◆ Written instruction
Without any pictures, restate the lines from the one containing "Is the pink mark at" to the one containing "[3 frames are shown]", word for word, ends included.
Start of Given entries
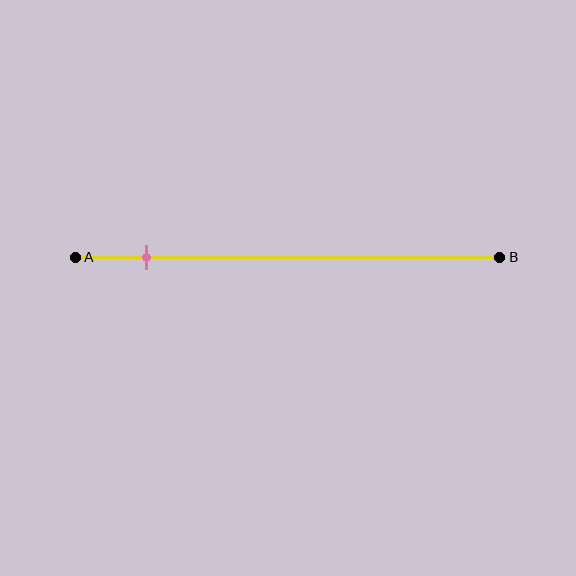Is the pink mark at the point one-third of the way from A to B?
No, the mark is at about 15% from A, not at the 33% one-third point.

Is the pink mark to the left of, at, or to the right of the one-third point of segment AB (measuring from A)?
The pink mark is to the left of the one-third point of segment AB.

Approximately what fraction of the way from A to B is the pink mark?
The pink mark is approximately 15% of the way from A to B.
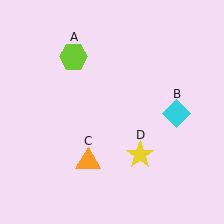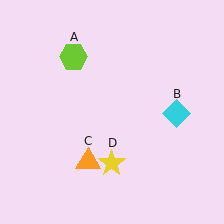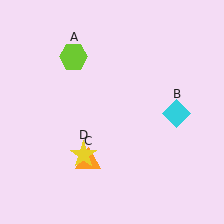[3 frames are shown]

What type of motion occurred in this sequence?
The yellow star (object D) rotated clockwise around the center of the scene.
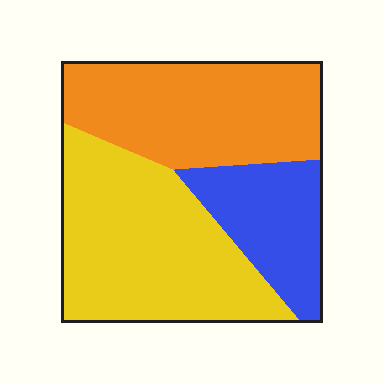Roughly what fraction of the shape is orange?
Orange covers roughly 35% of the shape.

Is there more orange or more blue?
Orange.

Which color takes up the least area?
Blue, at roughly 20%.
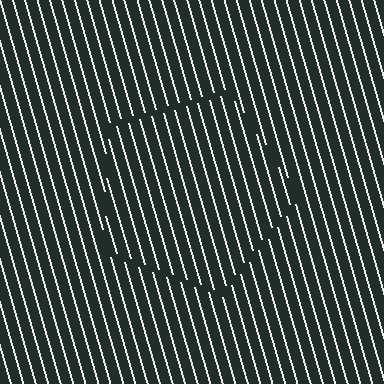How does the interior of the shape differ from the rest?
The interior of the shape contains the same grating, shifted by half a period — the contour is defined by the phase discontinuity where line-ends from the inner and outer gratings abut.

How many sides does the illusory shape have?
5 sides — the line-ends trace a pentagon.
End of Given entries
Start of Given entries
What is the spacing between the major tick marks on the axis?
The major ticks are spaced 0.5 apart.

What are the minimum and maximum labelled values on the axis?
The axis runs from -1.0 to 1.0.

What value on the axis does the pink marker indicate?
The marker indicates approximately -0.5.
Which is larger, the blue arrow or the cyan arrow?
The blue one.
End of Given entries
Start of Given entries
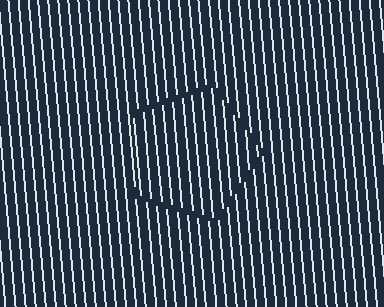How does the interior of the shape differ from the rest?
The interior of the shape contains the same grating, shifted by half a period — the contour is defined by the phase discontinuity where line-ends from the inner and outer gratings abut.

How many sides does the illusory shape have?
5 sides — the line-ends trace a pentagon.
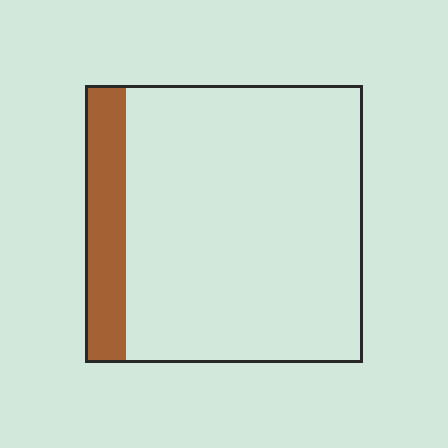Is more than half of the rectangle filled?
End of Given entries
◆ Response
Is the pink mark at the point one-third of the way from A to B?
No, the mark is at about 15% from A, not at the 33% one-third point.

Is the pink mark to the left of, at, or to the right of the one-third point of segment AB (measuring from A)?
The pink mark is to the left of the one-third point of segment AB.

Approximately what fraction of the way from A to B is the pink mark?
The pink mark is approximately 15% of the way from A to B.
[3 frames are shown]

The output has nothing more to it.